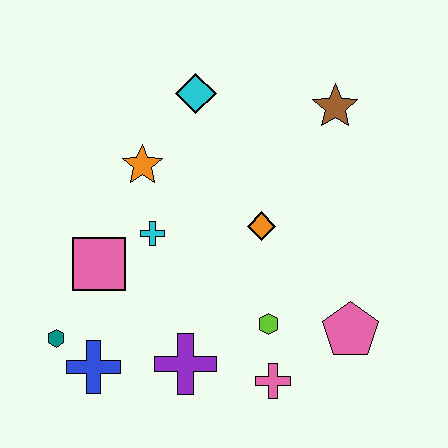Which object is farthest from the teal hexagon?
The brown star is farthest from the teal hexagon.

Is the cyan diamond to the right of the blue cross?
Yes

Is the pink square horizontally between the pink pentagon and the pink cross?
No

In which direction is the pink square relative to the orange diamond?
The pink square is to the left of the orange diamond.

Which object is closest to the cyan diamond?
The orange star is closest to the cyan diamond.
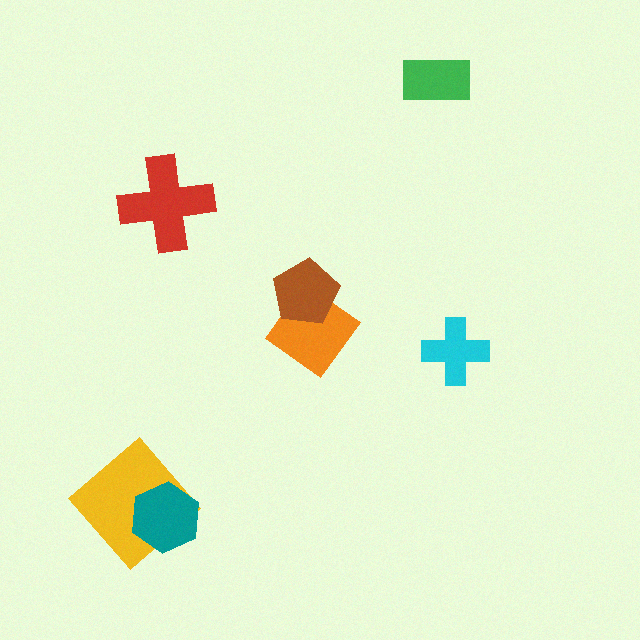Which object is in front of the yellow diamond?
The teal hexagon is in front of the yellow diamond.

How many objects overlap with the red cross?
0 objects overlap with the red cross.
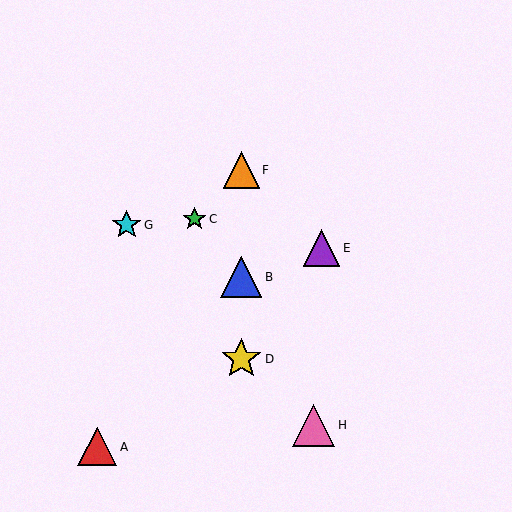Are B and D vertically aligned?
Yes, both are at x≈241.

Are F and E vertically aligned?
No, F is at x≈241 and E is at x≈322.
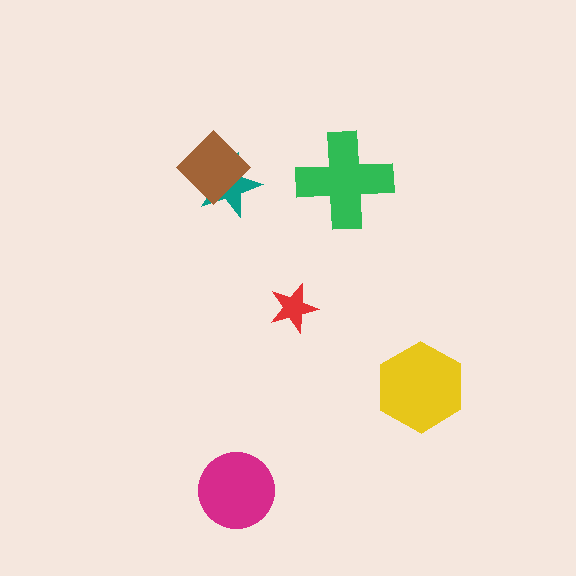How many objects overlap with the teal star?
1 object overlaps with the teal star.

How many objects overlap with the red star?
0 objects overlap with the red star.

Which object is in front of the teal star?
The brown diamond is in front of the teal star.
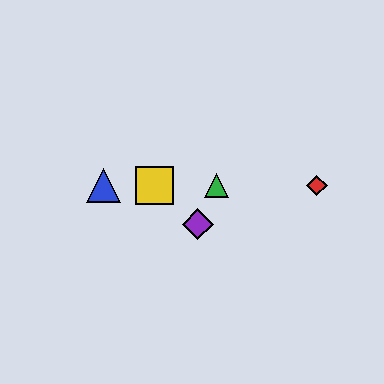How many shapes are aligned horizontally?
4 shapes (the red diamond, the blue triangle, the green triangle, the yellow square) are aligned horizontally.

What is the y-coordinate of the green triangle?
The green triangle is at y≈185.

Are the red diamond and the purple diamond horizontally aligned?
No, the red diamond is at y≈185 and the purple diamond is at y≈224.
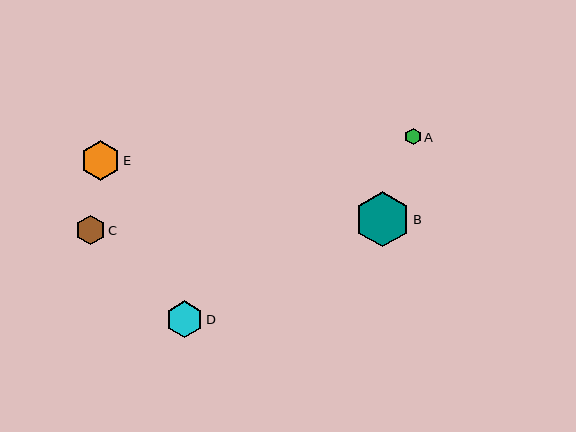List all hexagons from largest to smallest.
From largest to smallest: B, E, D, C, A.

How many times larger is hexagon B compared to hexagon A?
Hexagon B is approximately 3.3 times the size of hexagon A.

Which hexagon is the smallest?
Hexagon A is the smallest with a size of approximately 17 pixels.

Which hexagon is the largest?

================================

#### Stated goal:
Quote exactly, and nothing besides, the lines from the one with "How many objects overlap with the teal star?" through the end of the records above; include both ends and omit the pictures.

#### Response:
How many objects overlap with the teal star?
1 object overlaps with the teal star.

How many objects overlap with the red star?
0 objects overlap with the red star.

Which object is in front of the teal star?
The brown diamond is in front of the teal star.
How many shapes are aligned horizontally?
4 shapes (the red diamond, the blue triangle, the green triangle, the yellow square) are aligned horizontally.

What is the y-coordinate of the green triangle?
The green triangle is at y≈185.

Are the red diamond and the purple diamond horizontally aligned?
No, the red diamond is at y≈185 and the purple diamond is at y≈224.
List all hexagons from largest to smallest.
From largest to smallest: B, E, D, C, A.

How many times larger is hexagon B compared to hexagon A?
Hexagon B is approximately 3.3 times the size of hexagon A.

Which hexagon is the smallest?
Hexagon A is the smallest with a size of approximately 17 pixels.

Which hexagon is the largest?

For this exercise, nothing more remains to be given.